#### Task
Only one span of the listing below is wanted: the lines from the one with "Which object is the smallest?" through the one with "[Two images are shown]", reproduced exactly, both ends kept.

#### Available data
-- -- --

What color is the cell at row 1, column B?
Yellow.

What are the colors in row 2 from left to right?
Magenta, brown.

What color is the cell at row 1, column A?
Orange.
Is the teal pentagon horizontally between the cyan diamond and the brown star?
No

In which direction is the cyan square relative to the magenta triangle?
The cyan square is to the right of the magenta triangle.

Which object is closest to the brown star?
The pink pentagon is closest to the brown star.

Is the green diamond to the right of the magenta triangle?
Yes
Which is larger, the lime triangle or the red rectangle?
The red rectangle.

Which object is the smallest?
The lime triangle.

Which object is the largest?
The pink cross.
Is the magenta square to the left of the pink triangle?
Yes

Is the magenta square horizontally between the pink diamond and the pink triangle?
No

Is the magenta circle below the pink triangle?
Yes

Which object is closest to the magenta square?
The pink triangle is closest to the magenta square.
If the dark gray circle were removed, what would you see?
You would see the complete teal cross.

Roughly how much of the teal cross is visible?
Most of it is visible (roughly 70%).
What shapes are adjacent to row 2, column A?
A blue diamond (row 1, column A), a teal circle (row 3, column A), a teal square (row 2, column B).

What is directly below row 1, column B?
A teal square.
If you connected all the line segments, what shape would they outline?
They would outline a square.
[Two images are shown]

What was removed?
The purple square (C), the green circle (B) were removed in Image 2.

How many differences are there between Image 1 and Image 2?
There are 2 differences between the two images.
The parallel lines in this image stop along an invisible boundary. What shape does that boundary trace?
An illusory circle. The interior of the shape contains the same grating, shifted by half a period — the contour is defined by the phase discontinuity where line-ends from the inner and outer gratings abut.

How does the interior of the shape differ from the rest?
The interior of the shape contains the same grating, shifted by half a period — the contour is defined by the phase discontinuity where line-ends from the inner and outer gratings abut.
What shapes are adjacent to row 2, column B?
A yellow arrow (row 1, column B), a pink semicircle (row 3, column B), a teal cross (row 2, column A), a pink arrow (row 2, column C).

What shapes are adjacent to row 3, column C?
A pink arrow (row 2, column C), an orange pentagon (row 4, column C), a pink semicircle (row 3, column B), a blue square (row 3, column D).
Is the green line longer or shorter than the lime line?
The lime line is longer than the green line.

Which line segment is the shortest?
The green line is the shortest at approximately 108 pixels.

-- -- --

#### Solution for this exercise
Which object is the smallest?
The lime triangle.

Which object is the largest?
The pink cross.
Is the magenta square to the left of the pink triangle?
Yes

Is the magenta square horizontally between the pink diamond and the pink triangle?
No

Is the magenta circle below the pink triangle?
Yes

Which object is closest to the magenta square?
The pink triangle is closest to the magenta square.
If the dark gray circle were removed, what would you see?
You would see the complete teal cross.

Roughly how much of the teal cross is visible?
Most of it is visible (roughly 70%).
What shapes are adjacent to row 2, column A?
A blue diamond (row 1, column A), a teal circle (row 3, column A), a teal square (row 2, column B).

What is directly below row 1, column B?
A teal square.
If you connected all the line segments, what shape would they outline?
They would outline a square.
[Two images are shown]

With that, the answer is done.